## WHAT IS REQUIRED:
Skip all pictures; return exactly the lines from the one containing "Which objects stayed" through the end of the data.

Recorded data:
** Start **

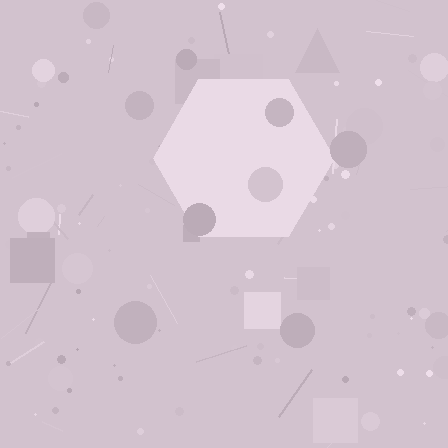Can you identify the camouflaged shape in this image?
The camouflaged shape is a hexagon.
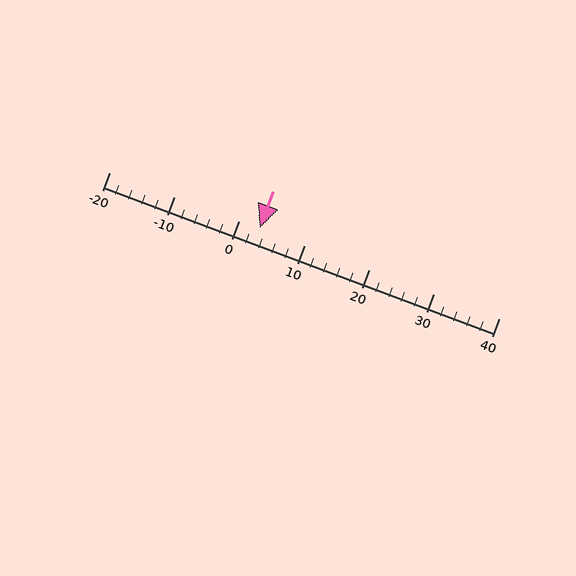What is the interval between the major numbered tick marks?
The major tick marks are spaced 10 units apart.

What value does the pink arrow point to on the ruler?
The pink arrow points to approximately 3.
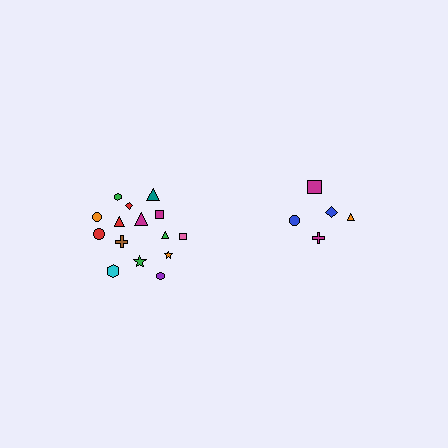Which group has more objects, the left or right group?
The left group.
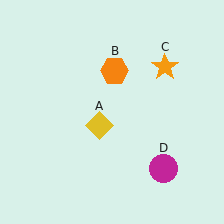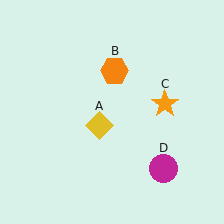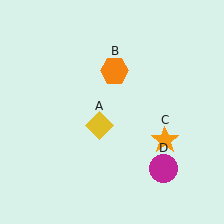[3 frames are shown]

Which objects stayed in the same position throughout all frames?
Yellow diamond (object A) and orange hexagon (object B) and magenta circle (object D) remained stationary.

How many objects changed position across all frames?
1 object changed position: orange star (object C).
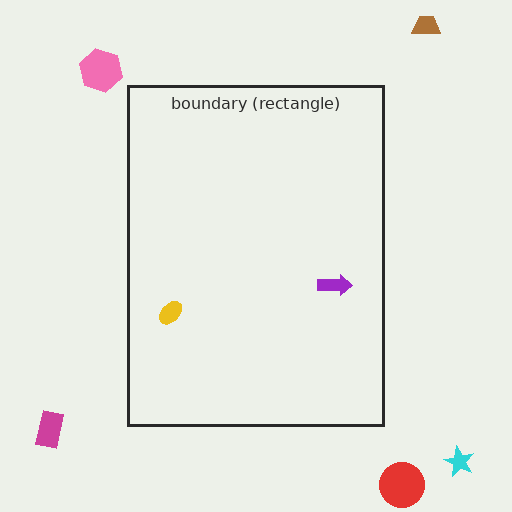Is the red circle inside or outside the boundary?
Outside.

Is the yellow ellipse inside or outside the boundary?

** End **

## THE COMPLETED TASK:
Which objects stayed in the same position throughout all frames?
Yellow diamond (object A) and orange hexagon (object B) and magenta circle (object D) remained stationary.

How many objects changed position across all frames?
1 object changed position: orange star (object C).
Is the red circle inside or outside the boundary?
Outside.

Is the yellow ellipse inside or outside the boundary?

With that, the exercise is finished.